MATERIAL SUPPLIED →
---+---
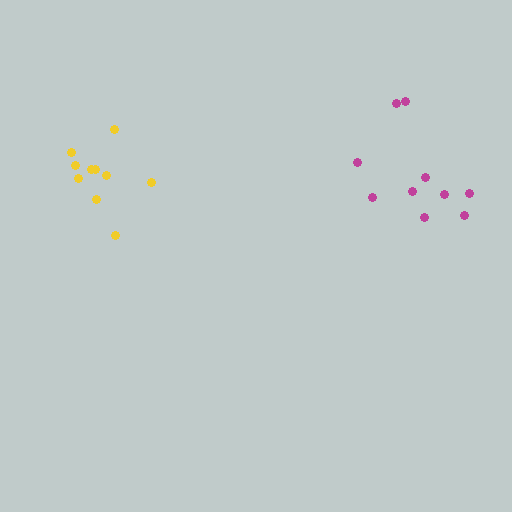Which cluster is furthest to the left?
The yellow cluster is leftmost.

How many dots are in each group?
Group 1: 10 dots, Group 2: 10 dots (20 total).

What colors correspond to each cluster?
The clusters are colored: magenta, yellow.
---+---
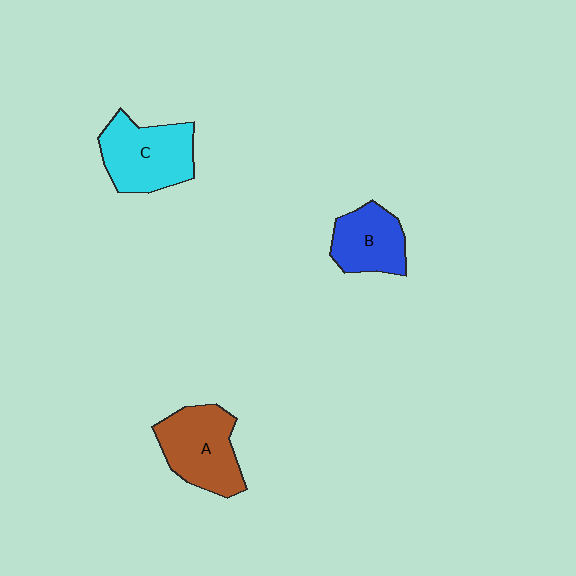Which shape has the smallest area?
---+---
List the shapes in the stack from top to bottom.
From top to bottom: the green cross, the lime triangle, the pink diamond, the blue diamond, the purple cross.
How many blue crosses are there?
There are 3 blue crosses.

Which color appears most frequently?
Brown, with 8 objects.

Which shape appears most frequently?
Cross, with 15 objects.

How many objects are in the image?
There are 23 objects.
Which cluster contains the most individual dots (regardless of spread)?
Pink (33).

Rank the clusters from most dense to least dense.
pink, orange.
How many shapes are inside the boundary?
---+---
Quote the lines that begin at the line containing "Which cluster contains" and end at the line containing "How many shapes are inside the boundary?", keeping both of those lines.

WORKED ANSWER →
Which cluster contains the most individual dots (regardless of spread)?
Pink (33).

Rank the clusters from most dense to least dense.
pink, orange.
How many shapes are inside the boundary?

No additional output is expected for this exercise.